[Records about rendered figures]
-------
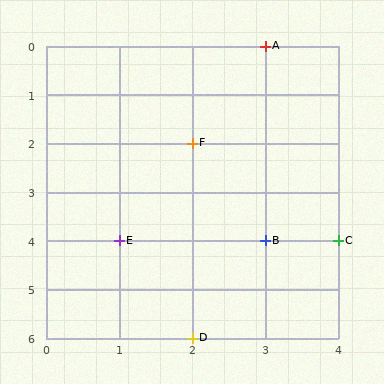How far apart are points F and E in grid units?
Points F and E are 1 column and 2 rows apart (about 2.2 grid units diagonally).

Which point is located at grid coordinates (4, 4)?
Point C is at (4, 4).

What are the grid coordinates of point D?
Point D is at grid coordinates (2, 6).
-------
* [What is asked]: Copy the listing exactly. Any image in it stays out of the copy.

* [Written answer]:
How far apart are points F and E in grid units?
Points F and E are 1 column and 2 rows apart (about 2.2 grid units diagonally).

Which point is located at grid coordinates (4, 4)?
Point C is at (4, 4).

What are the grid coordinates of point D?
Point D is at grid coordinates (2, 6).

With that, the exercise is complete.